====== Records provided

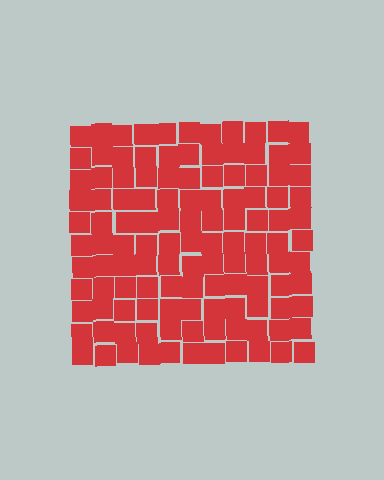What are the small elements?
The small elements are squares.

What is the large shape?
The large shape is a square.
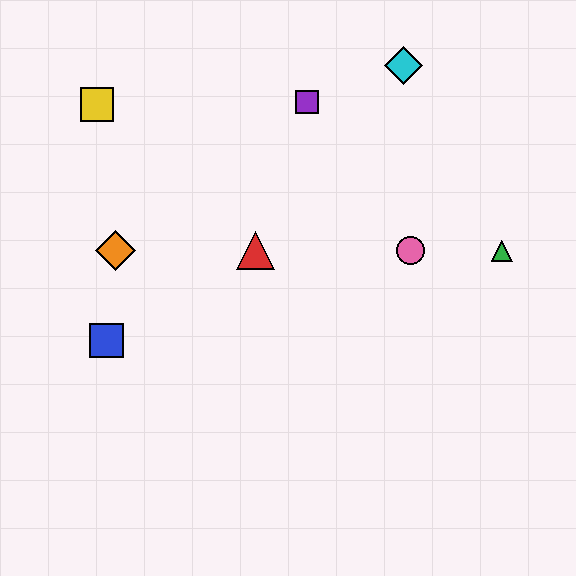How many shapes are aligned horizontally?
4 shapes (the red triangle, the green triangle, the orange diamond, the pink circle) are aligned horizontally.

============
====== Records provided

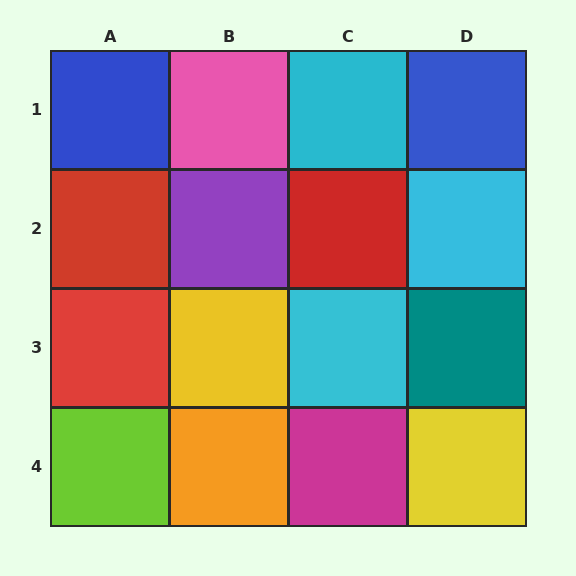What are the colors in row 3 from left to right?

============
====== Records provided

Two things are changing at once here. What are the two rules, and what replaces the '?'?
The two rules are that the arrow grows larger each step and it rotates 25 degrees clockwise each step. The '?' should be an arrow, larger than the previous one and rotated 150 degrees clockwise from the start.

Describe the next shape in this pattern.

============

Emit only the lines from the one containing "Two things are" through the one containing "Describe the next shape in this pattern.", copied exactly.

Result –
Two things are changing at once here. What are the two rules, and what replaces the '?'?
The two rules are that the arrow grows larger each step and it rotates 25 degrees clockwise each step. The '?' should be an arrow, larger than the previous one and rotated 150 degrees clockwise from the start.

Describe the next shape in this pattern.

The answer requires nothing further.